● **TASK DETAILS**:
Here are some records; quote them exactly, leaving out the pictures.

● **INPUT RECORDS**:
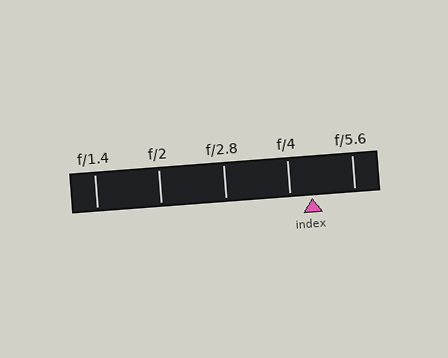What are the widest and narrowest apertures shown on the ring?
The widest aperture shown is f/1.4 and the narrowest is f/5.6.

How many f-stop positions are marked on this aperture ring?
There are 5 f-stop positions marked.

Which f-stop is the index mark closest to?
The index mark is closest to f/4.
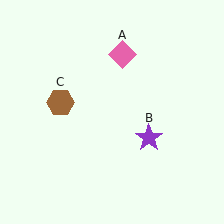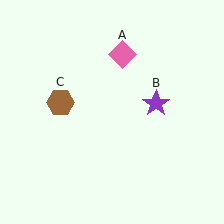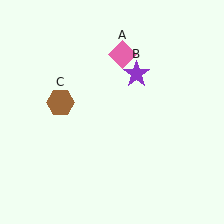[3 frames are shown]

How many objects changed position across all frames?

● **REPLY**:
What are the widest and narrowest apertures shown on the ring?
The widest aperture shown is f/1.4 and the narrowest is f/5.6.

How many f-stop positions are marked on this aperture ring?
There are 5 f-stop positions marked.

Which f-stop is the index mark closest to?
The index mark is closest to f/4.
[3 frames are shown]

How many objects changed position across all frames?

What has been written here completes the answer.